#### [YOUR OBJECTIVE]
From the line that contains "Which point is" down to the last line of the data below, restate every line word for word, skipping any images.
* begin RECORDS *
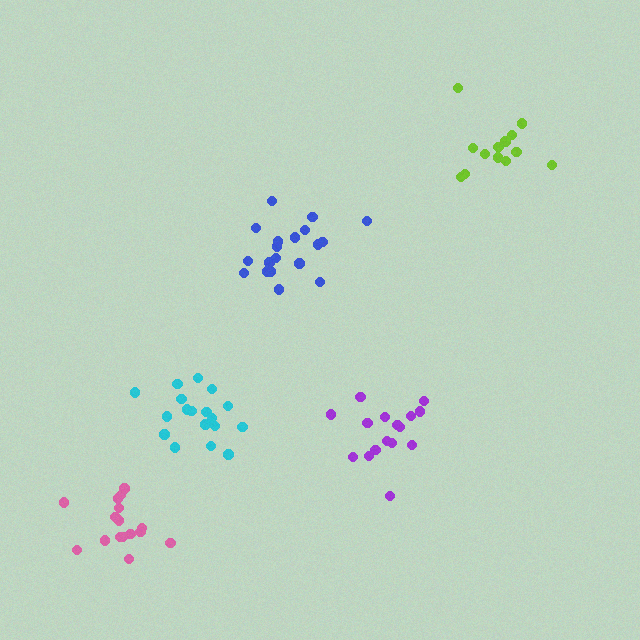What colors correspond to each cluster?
The clusters are colored: purple, blue, pink, cyan, lime.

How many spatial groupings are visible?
There are 5 spatial groupings.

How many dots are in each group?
Group 1: 16 dots, Group 2: 19 dots, Group 3: 16 dots, Group 4: 18 dots, Group 5: 13 dots (82 total).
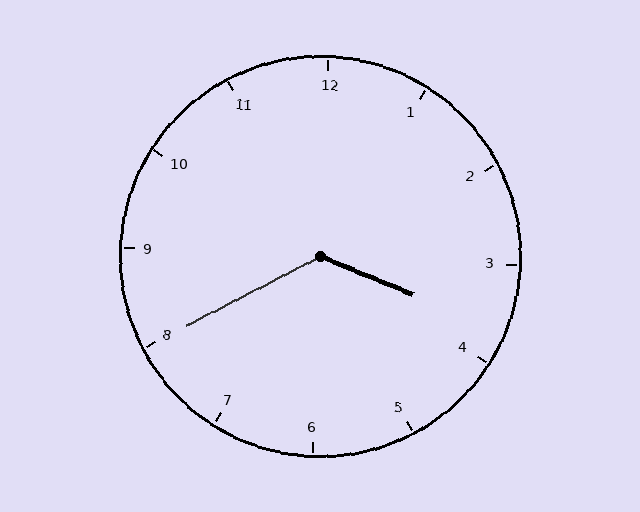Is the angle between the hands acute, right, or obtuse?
It is obtuse.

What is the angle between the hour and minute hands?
Approximately 130 degrees.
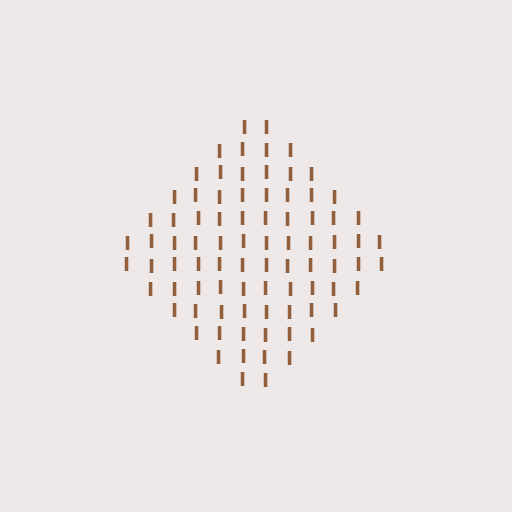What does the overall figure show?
The overall figure shows a diamond.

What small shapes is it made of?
It is made of small letter I's.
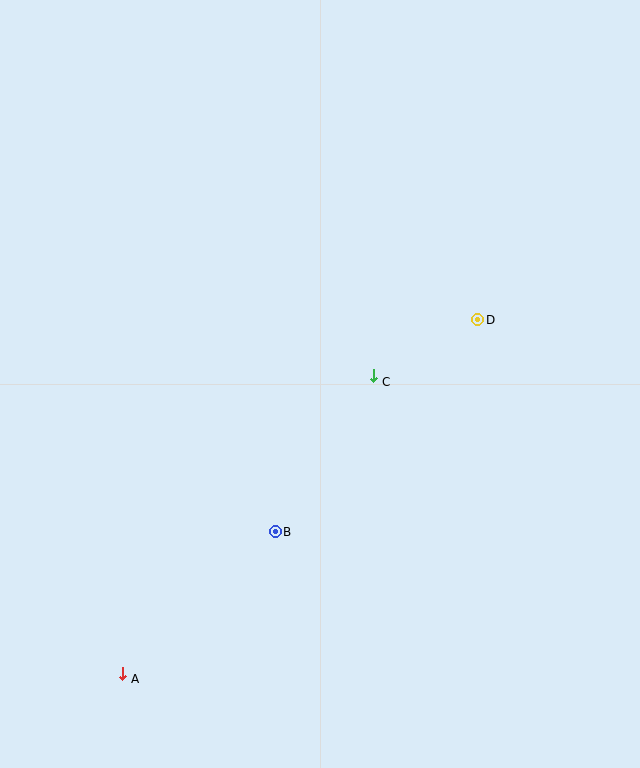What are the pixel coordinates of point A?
Point A is at (123, 679).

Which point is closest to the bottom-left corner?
Point A is closest to the bottom-left corner.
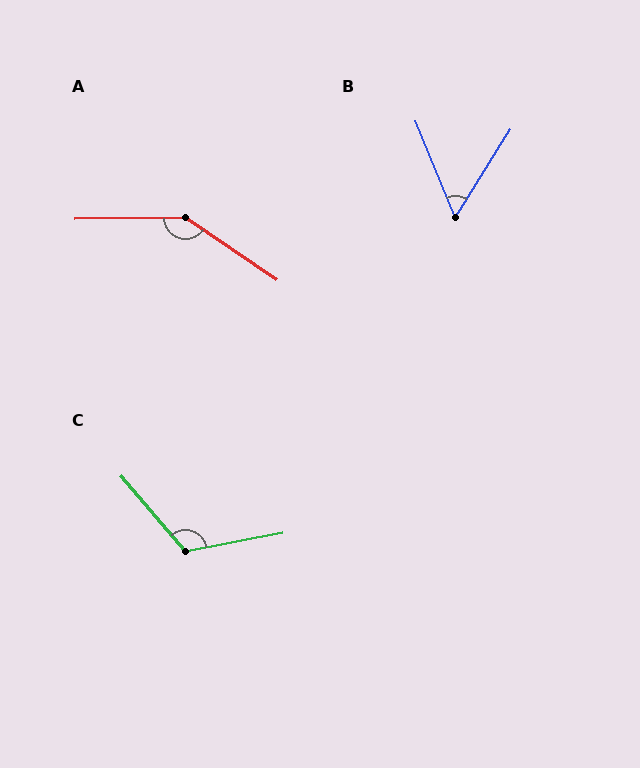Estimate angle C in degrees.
Approximately 120 degrees.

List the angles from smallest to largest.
B (54°), C (120°), A (145°).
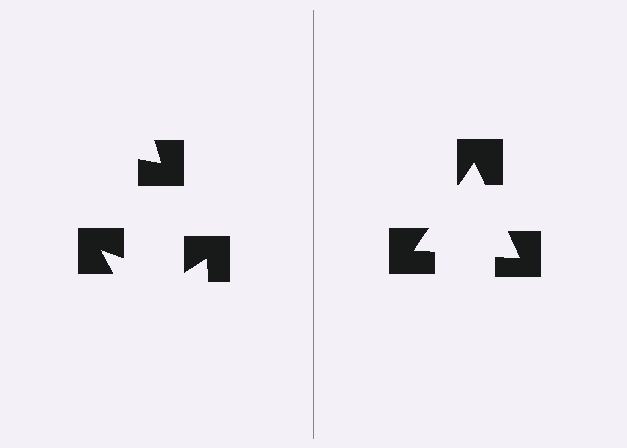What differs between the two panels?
* end RECORDS *
#### [WRITTEN RESPONSE]
Which point is closest to the bottom-left corner?
Point A is closest to the bottom-left corner.
Estimate angle C in degrees.
Approximately 120 degrees.

List the angles from smallest to largest.
B (54°), C (120°), A (145°).
What differs between the two panels?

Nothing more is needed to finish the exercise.